§ Exercise aim:
Quote the records in full and leave their pictures out.
** START OF Records supplied **
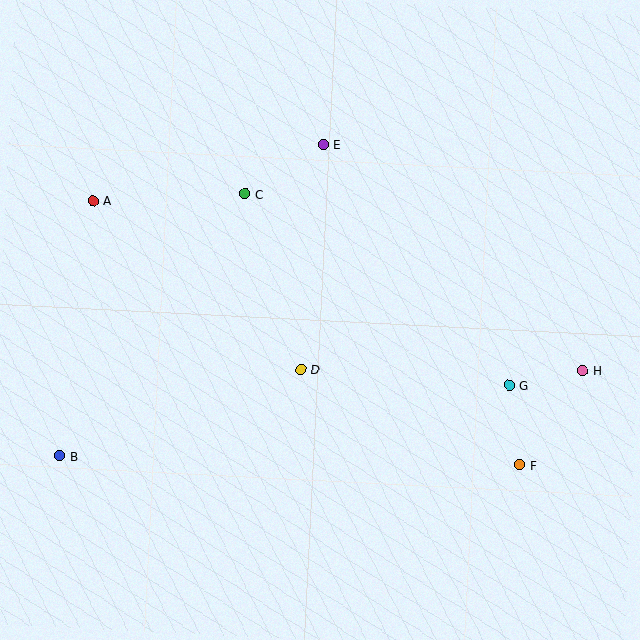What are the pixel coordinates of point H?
Point H is at (582, 371).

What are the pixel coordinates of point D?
Point D is at (301, 369).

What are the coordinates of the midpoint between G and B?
The midpoint between G and B is at (284, 420).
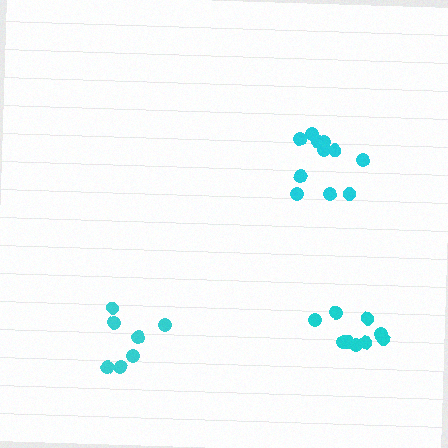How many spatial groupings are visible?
There are 3 spatial groupings.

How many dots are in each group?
Group 1: 9 dots, Group 2: 11 dots, Group 3: 7 dots (27 total).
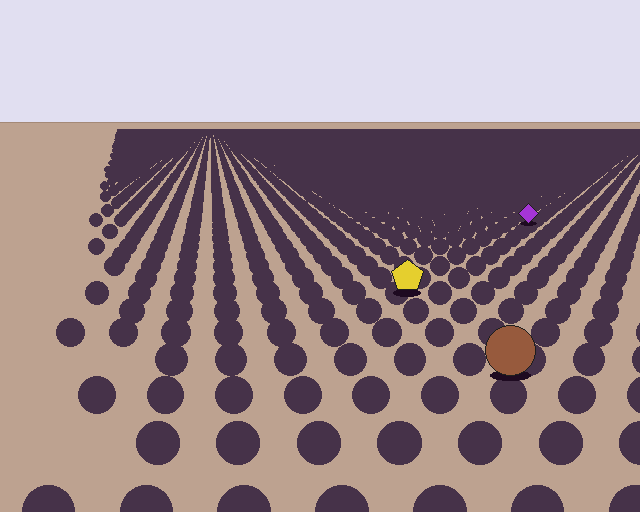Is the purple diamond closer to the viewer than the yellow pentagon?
No. The yellow pentagon is closer — you can tell from the texture gradient: the ground texture is coarser near it.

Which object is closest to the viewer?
The brown circle is closest. The texture marks near it are larger and more spread out.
** END OF Records supplied **
§ Task solution:
What are the pixel coordinates of point H?
Point H is at (582, 371).

What are the pixel coordinates of point D?
Point D is at (301, 369).

What are the coordinates of the midpoint between G and B?
The midpoint between G and B is at (284, 420).
How many spatial groupings are visible?
There are 3 spatial groupings.

How many dots are in each group?
Group 1: 9 dots, Group 2: 11 dots, Group 3: 7 dots (27 total).
Is the purple diamond closer to the viewer than the yellow pentagon?
No. The yellow pentagon is closer — you can tell from the texture gradient: the ground texture is coarser near it.

Which object is closest to the viewer?
The brown circle is closest. The texture marks near it are larger and more spread out.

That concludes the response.